Exercise task: Reproduce the listing below character for character; drop every image.

Input:

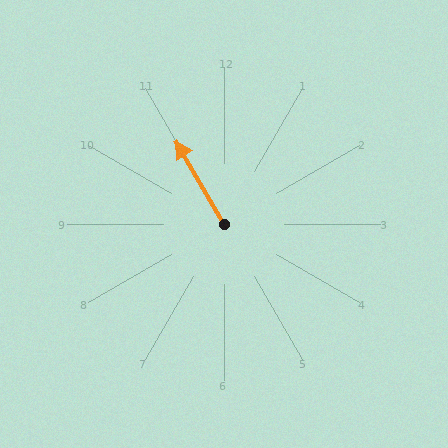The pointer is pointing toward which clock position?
Roughly 11 o'clock.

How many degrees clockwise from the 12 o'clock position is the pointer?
Approximately 330 degrees.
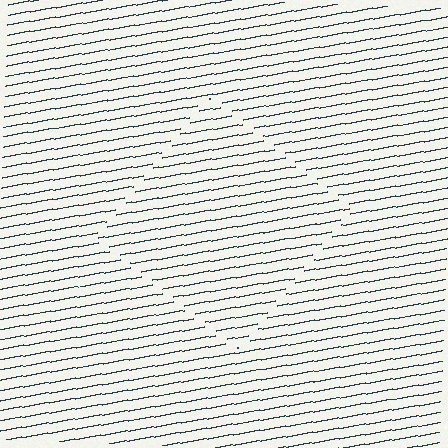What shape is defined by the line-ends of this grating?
An illusory square. The interior of the shape contains the same grating, shifted by half a period — the contour is defined by the phase discontinuity where line-ends from the inner and outer gratings abut.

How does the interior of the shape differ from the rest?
The interior of the shape contains the same grating, shifted by half a period — the contour is defined by the phase discontinuity where line-ends from the inner and outer gratings abut.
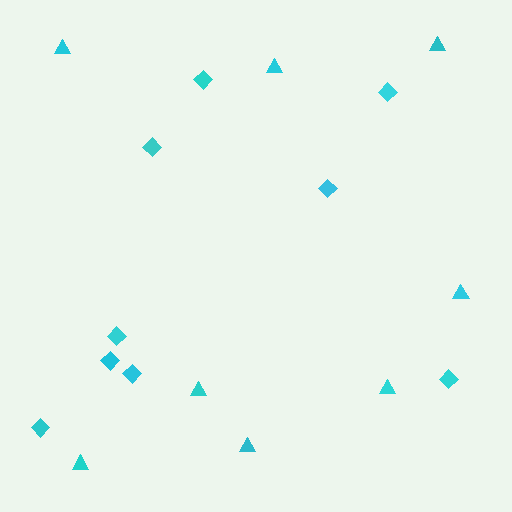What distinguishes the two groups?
There are 2 groups: one group of triangles (8) and one group of diamonds (9).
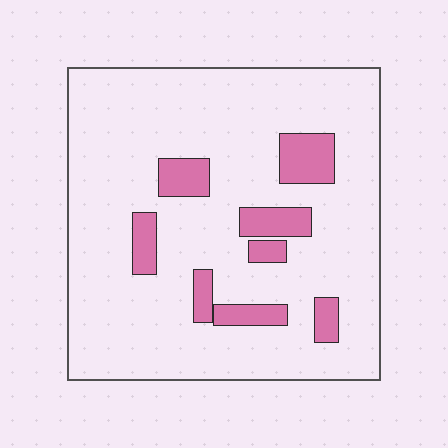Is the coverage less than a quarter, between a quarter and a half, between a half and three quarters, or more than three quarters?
Less than a quarter.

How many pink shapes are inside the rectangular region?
8.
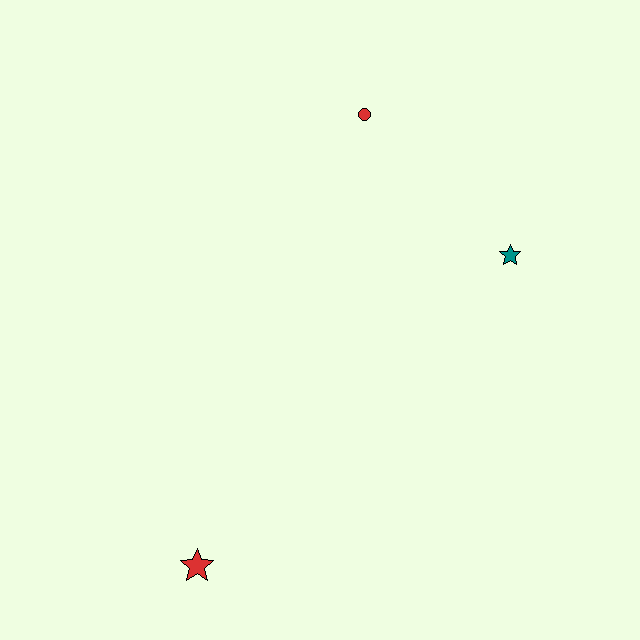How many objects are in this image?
There are 3 objects.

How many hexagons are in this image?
There are no hexagons.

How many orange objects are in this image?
There are no orange objects.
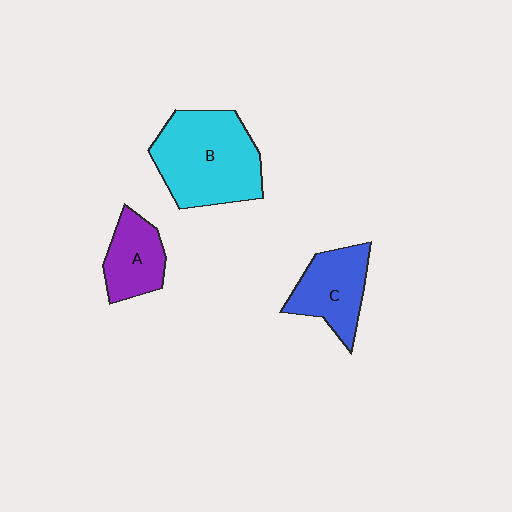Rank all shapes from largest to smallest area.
From largest to smallest: B (cyan), C (blue), A (purple).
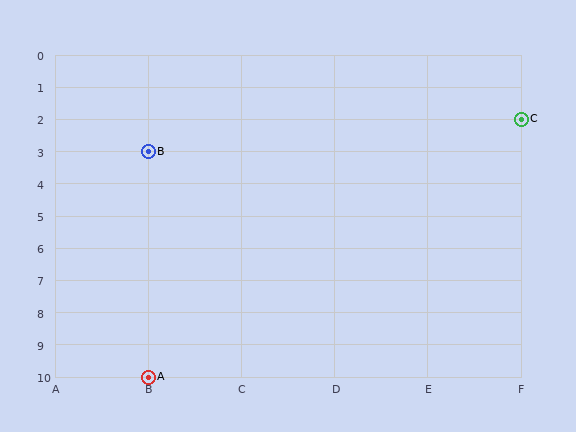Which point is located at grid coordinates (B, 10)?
Point A is at (B, 10).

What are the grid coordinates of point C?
Point C is at grid coordinates (F, 2).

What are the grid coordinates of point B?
Point B is at grid coordinates (B, 3).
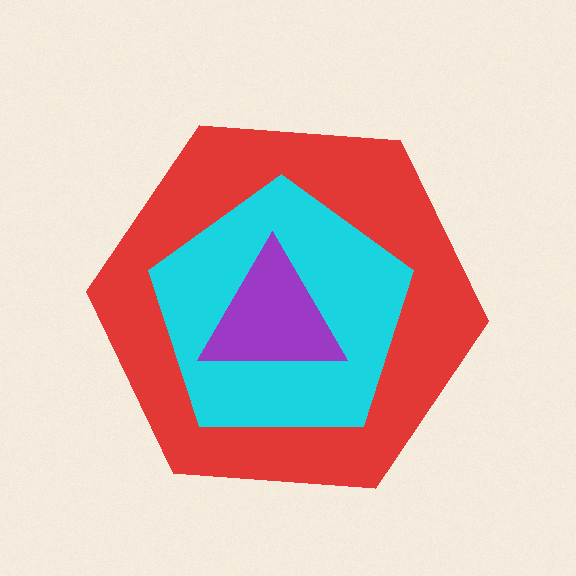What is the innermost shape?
The purple triangle.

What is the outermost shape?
The red hexagon.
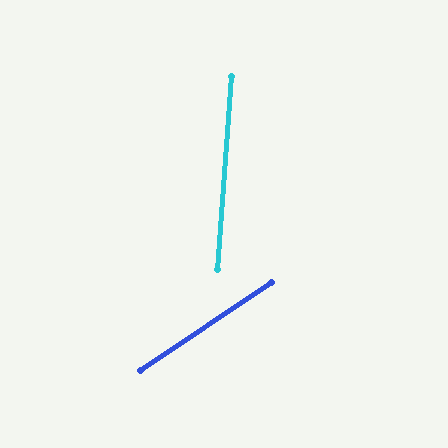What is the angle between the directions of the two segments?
Approximately 52 degrees.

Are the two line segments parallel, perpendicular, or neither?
Neither parallel nor perpendicular — they differ by about 52°.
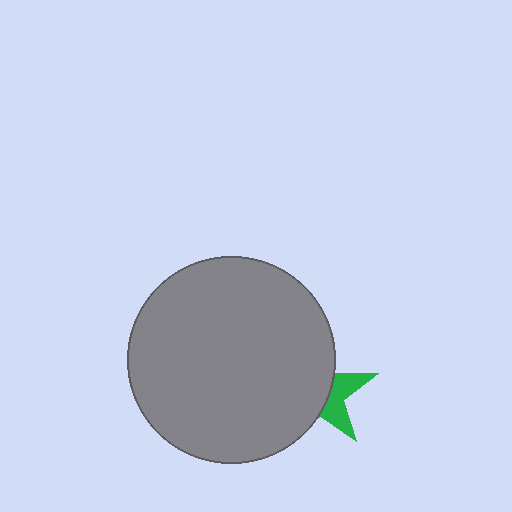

Result:
The pointer is pointing toward which clock position?
Roughly 11 o'clock.

How many degrees clockwise from the 12 o'clock position is the pointer?
Approximately 330 degrees.
What shape is defined by the line-ends of this grating?
An illusory square. The interior of the shape contains the same grating, shifted by half a period — the contour is defined by the phase discontinuity where line-ends from the inner and outer gratings abut.

How does the interior of the shape differ from the rest?
The interior of the shape contains the same grating, shifted by half a period — the contour is defined by the phase discontinuity where line-ends from the inner and outer gratings abut.
What distinguishes the two groups?
There are 2 groups: one group of triangles (8) and one group of diamonds (9).
Is the coverage less than a quarter, between a quarter and a half, between a half and three quarters, or more than three quarters?
Less than a quarter.

How many pink shapes are inside the rectangular region?
8.
How many objects are in this image?
There are 3 objects.

How many hexagons are in this image?
There are no hexagons.

How many orange objects are in this image?
There are no orange objects.
Rank all shapes from largest to smallest area.
From largest to smallest: B (cyan), C (blue), A (purple).
Which point is located at grid coordinates (B, 10)?
Point A is at (B, 10).

What are the grid coordinates of point C?
Point C is at grid coordinates (F, 2).

What are the grid coordinates of point B?
Point B is at grid coordinates (B, 3).
What is the innermost shape?
The purple triangle.

What is the outermost shape?
The red hexagon.
What is the angle between the directions of the two segments?
Approximately 52 degrees.

Are the two line segments parallel, perpendicular, or neither?
Neither parallel nor perpendicular — they differ by about 52°.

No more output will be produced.